Problem to work on:
Return exactly the lines from the one bearing "Is the orange triangle to" through the last, and no others. Pictures must be left out.

______

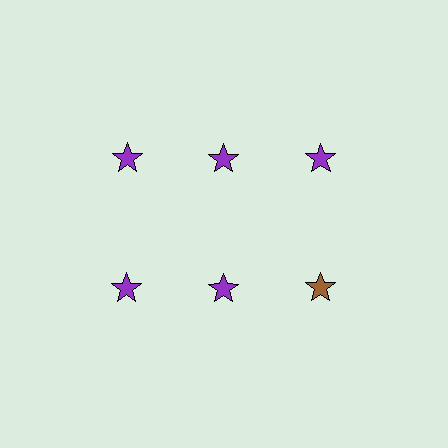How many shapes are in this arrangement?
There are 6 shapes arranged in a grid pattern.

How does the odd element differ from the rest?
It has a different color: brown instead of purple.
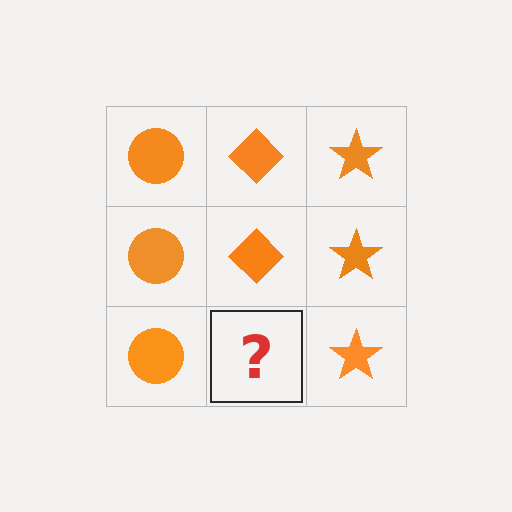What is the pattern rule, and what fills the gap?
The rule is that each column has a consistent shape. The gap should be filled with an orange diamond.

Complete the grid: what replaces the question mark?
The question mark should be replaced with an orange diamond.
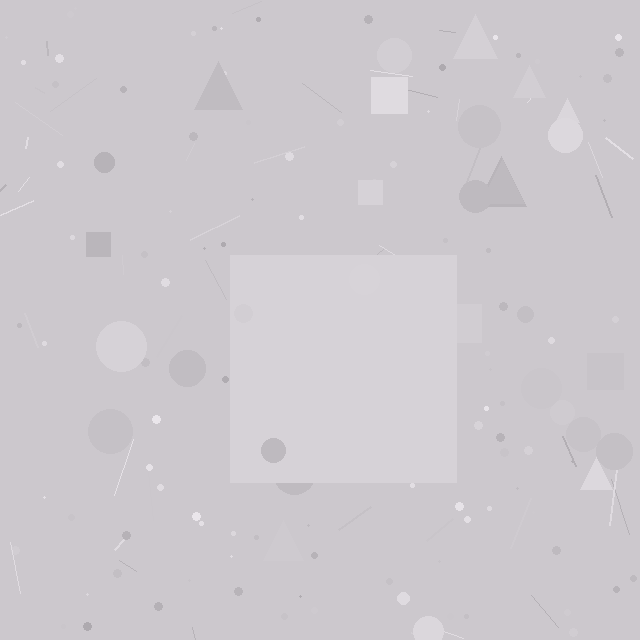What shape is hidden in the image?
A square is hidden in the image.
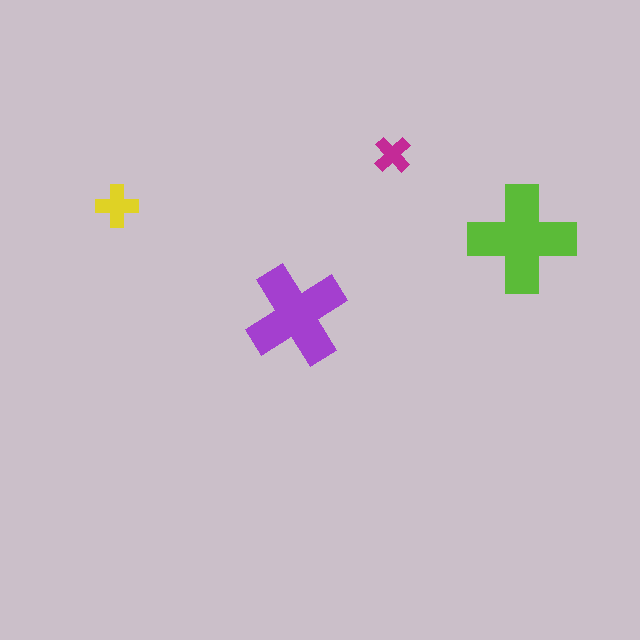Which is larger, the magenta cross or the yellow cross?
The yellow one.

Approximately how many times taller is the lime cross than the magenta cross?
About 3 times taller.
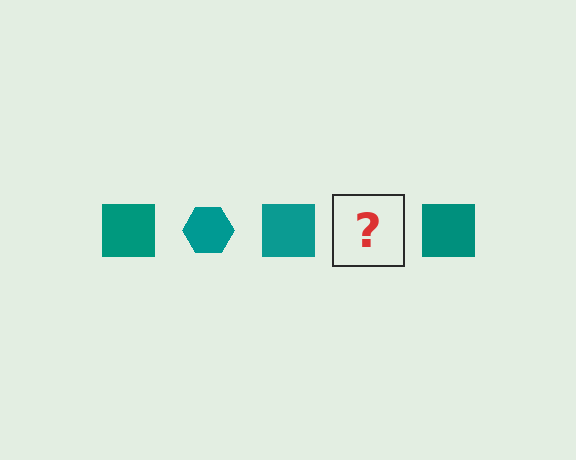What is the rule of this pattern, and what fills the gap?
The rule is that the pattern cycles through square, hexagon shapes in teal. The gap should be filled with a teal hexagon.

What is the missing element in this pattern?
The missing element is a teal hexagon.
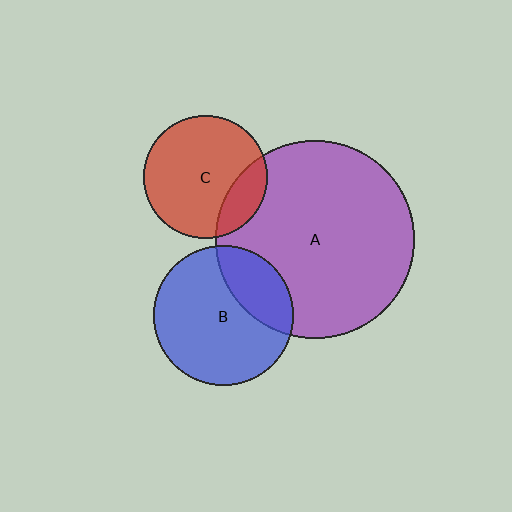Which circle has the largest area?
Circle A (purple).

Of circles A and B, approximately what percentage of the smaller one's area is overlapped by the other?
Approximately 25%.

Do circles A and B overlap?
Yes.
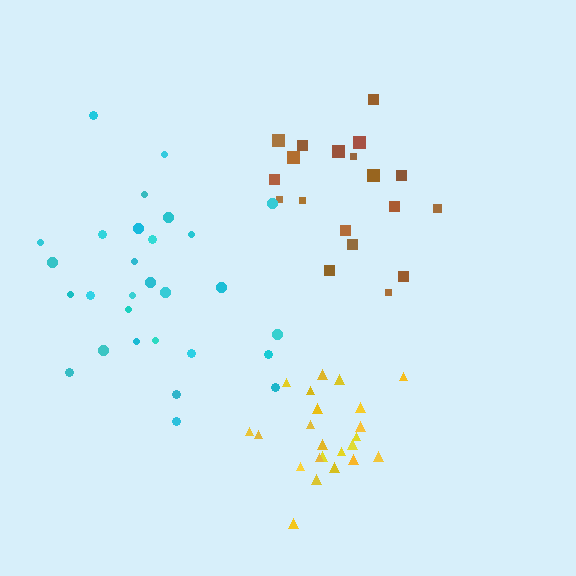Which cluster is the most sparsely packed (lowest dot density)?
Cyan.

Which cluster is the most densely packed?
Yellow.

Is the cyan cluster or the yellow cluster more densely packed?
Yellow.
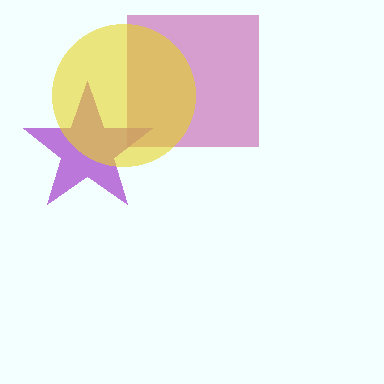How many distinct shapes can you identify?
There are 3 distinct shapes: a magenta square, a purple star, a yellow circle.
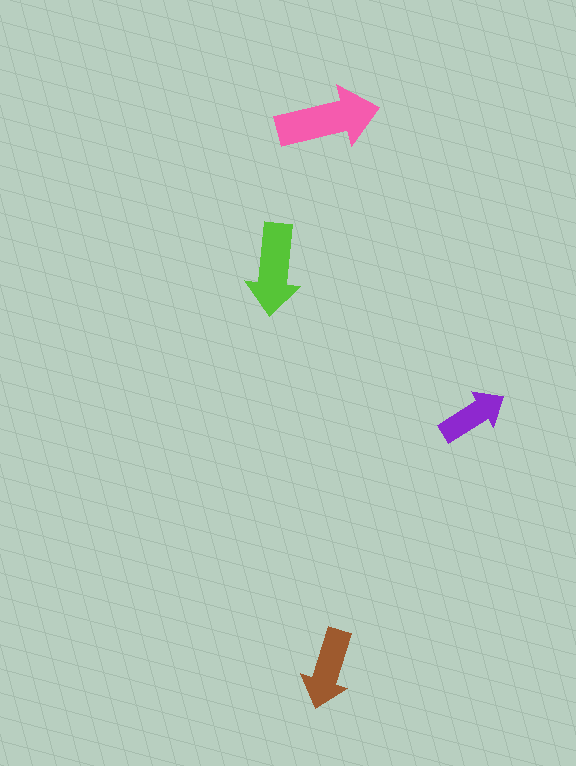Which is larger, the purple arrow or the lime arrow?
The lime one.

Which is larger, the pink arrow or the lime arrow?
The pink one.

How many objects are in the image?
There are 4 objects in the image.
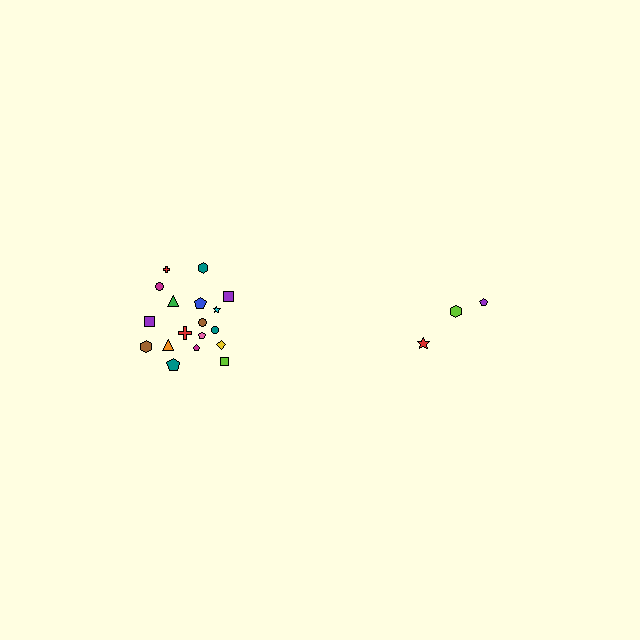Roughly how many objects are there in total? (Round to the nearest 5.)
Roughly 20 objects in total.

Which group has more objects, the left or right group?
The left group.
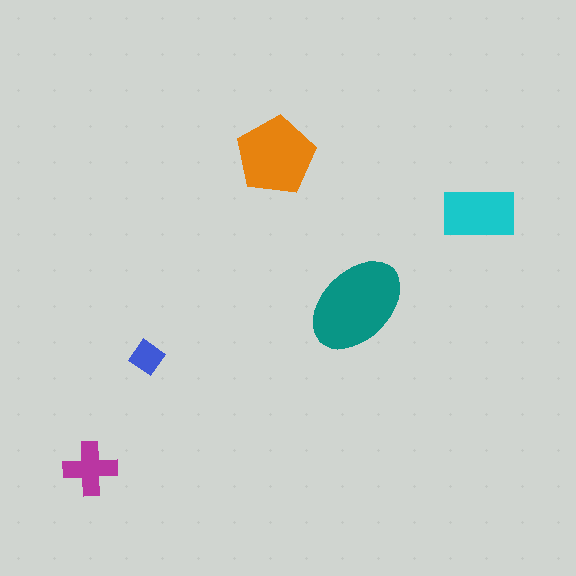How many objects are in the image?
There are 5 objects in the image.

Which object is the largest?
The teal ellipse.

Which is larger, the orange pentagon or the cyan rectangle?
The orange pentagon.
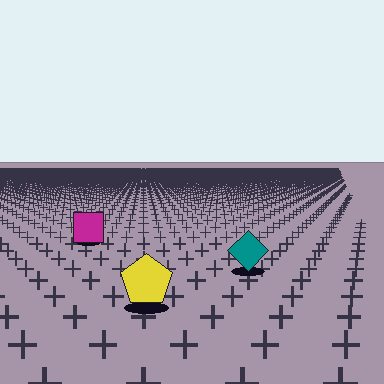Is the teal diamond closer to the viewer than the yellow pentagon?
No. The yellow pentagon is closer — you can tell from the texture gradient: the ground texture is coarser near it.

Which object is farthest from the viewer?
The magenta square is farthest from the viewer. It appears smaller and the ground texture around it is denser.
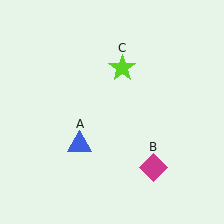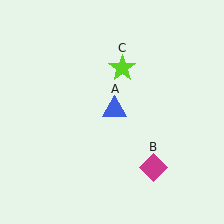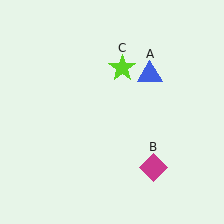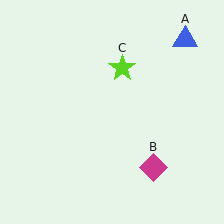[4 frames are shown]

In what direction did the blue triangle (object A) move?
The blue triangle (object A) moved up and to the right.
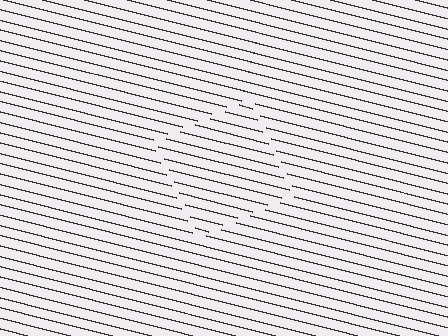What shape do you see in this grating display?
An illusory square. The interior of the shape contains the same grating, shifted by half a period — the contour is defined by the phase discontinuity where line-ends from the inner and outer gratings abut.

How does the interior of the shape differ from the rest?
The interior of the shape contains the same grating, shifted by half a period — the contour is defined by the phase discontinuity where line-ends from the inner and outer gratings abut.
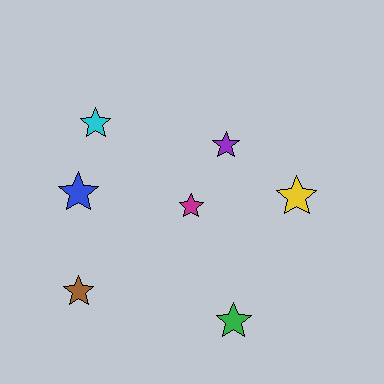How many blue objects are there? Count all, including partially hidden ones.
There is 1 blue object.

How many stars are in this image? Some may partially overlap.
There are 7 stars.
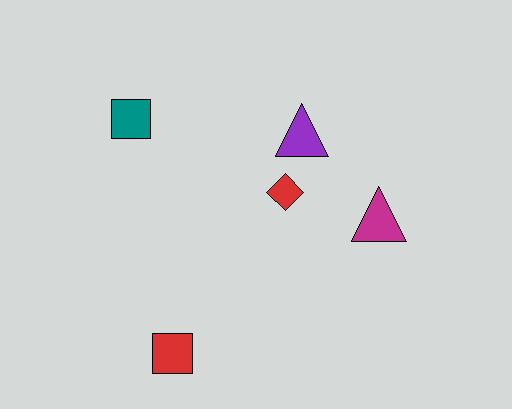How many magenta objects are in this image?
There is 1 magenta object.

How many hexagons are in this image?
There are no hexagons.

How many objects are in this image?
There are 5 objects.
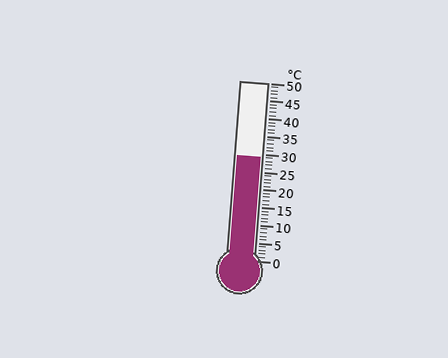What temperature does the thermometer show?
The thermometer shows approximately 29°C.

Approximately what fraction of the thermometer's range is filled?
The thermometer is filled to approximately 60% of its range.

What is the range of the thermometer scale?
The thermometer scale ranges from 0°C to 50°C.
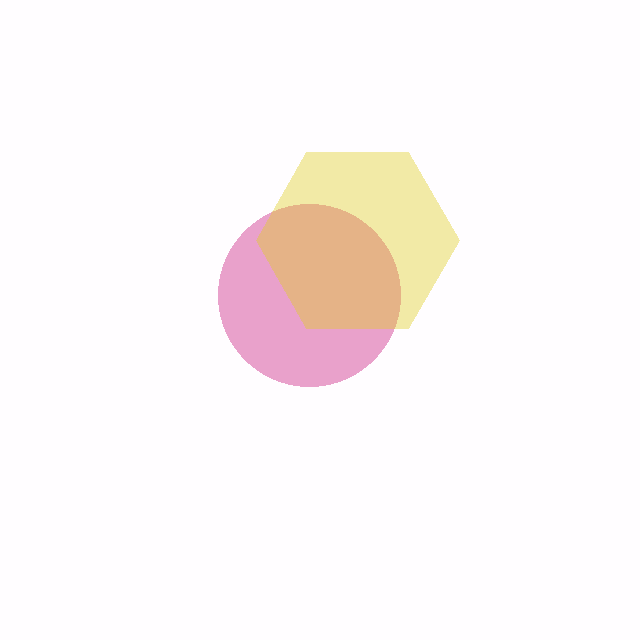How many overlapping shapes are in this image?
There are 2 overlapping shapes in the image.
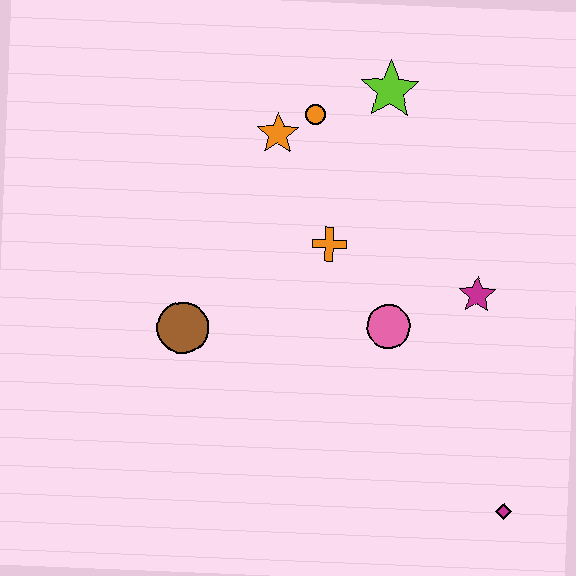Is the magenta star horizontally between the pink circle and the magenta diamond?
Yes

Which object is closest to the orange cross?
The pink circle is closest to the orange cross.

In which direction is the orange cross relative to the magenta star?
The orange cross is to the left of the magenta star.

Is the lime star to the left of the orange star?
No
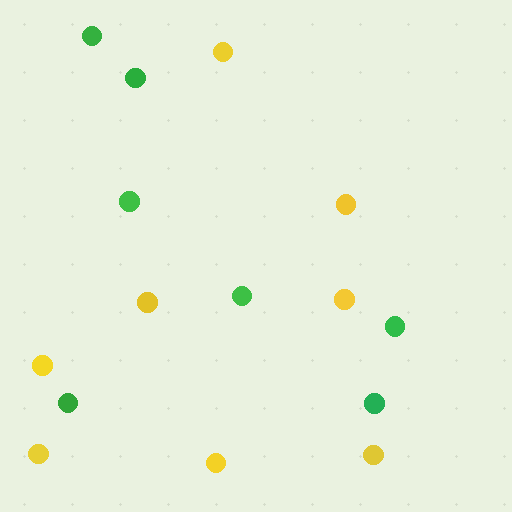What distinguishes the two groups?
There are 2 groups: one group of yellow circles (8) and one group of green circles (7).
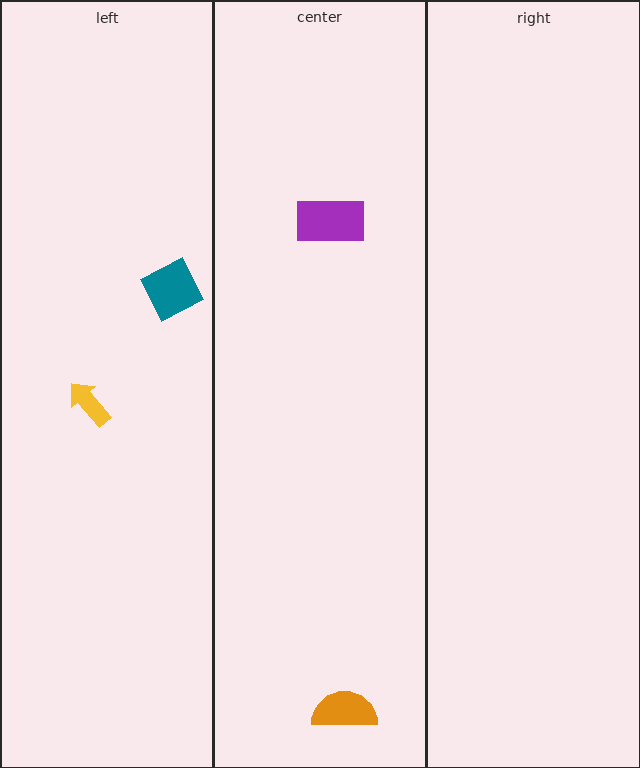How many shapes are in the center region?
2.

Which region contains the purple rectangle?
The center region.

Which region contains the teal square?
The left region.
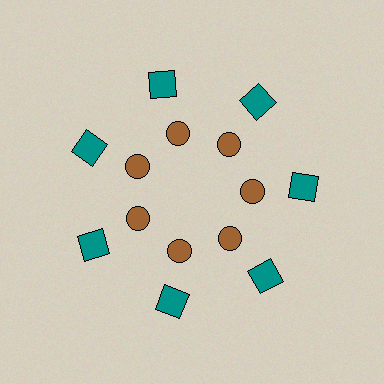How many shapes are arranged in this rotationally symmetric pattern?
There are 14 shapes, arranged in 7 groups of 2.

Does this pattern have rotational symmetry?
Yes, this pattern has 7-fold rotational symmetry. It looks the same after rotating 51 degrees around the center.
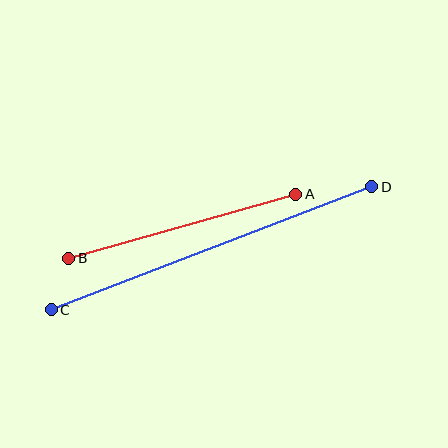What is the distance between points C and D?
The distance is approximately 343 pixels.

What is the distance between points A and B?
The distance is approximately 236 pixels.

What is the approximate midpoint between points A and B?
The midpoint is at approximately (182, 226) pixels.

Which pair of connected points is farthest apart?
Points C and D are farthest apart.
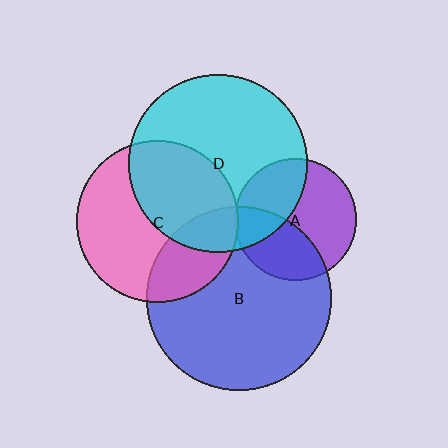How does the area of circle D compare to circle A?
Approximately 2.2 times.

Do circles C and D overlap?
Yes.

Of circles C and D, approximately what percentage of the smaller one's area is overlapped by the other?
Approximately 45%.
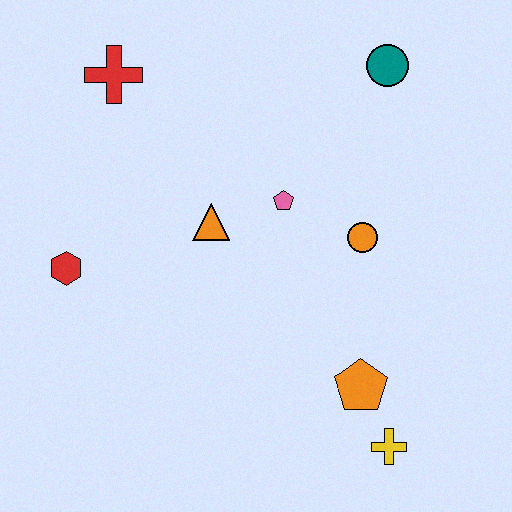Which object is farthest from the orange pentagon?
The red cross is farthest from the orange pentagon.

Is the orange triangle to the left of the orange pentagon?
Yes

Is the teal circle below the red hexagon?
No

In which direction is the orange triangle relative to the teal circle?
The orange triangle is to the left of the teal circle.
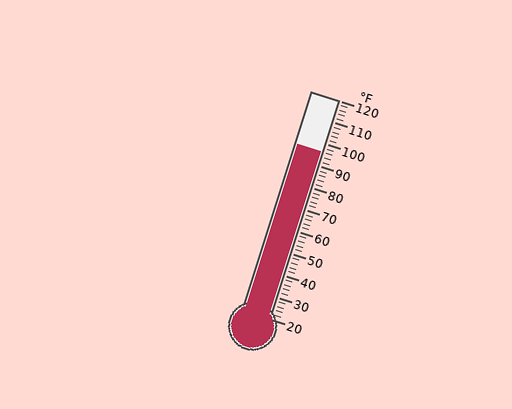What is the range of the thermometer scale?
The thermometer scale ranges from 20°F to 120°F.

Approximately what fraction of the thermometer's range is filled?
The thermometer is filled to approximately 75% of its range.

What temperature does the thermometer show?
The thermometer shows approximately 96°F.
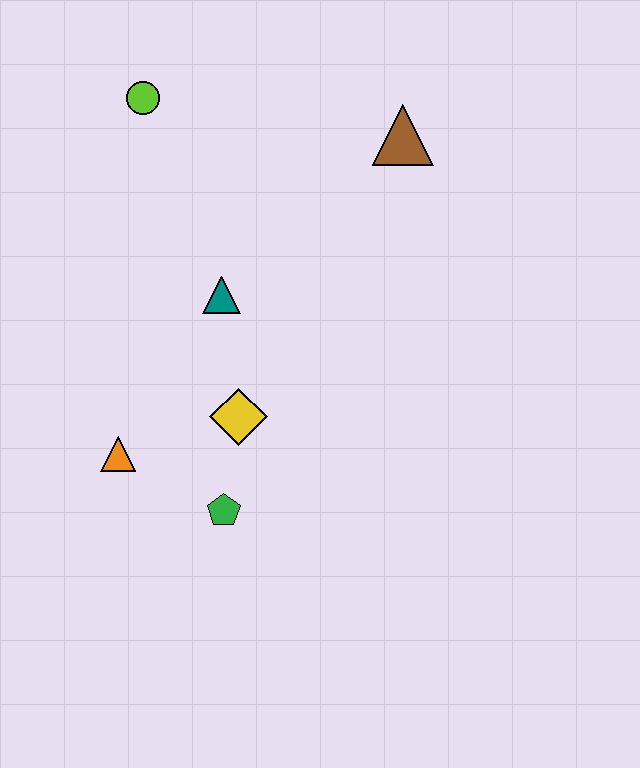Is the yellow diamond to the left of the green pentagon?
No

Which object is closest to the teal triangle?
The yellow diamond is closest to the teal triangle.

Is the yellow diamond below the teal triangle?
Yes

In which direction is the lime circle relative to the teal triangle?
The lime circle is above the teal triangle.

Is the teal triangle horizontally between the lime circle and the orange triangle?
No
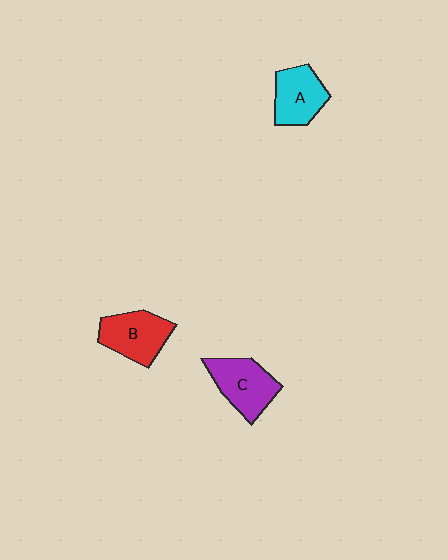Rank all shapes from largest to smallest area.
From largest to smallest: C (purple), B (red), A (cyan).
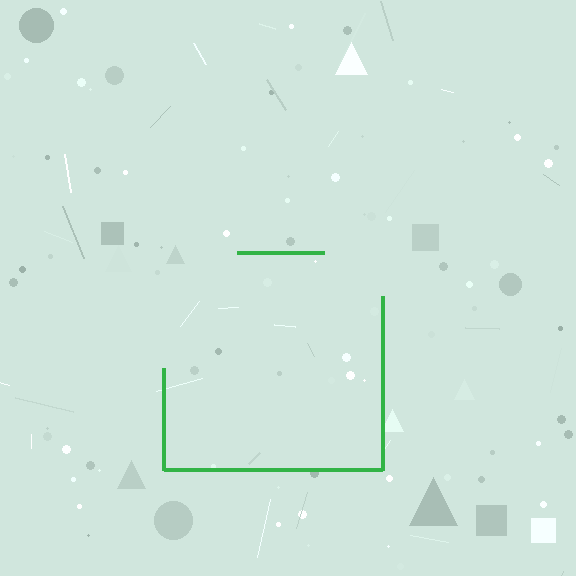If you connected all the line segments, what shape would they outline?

______

Worked solution:
Is the orange triangle to the left of the orange pentagon?
Yes

Is the teal circle below the red hexagon?
No

In which direction is the orange triangle relative to the teal circle?
The orange triangle is to the left of the teal circle.
What is the range of the thermometer scale?
The thermometer scale ranges from 20°F to 120°F.

Approximately what fraction of the thermometer's range is filled?
The thermometer is filled to approximately 75% of its range.

What temperature does the thermometer show?
The thermometer shows approximately 96°F.
Is the yellow diamond to the left of the green pentagon?
No

Which object is closest to the teal triangle?
The yellow diamond is closest to the teal triangle.

Is the yellow diamond below the teal triangle?
Yes

In which direction is the lime circle relative to the teal triangle?
The lime circle is above the teal triangle.

Is the teal triangle horizontally between the lime circle and the orange triangle?
No
Rank all shapes from largest to smallest area.
From largest to smallest: C (purple), B (red), A (cyan).
If you connected all the line segments, what shape would they outline?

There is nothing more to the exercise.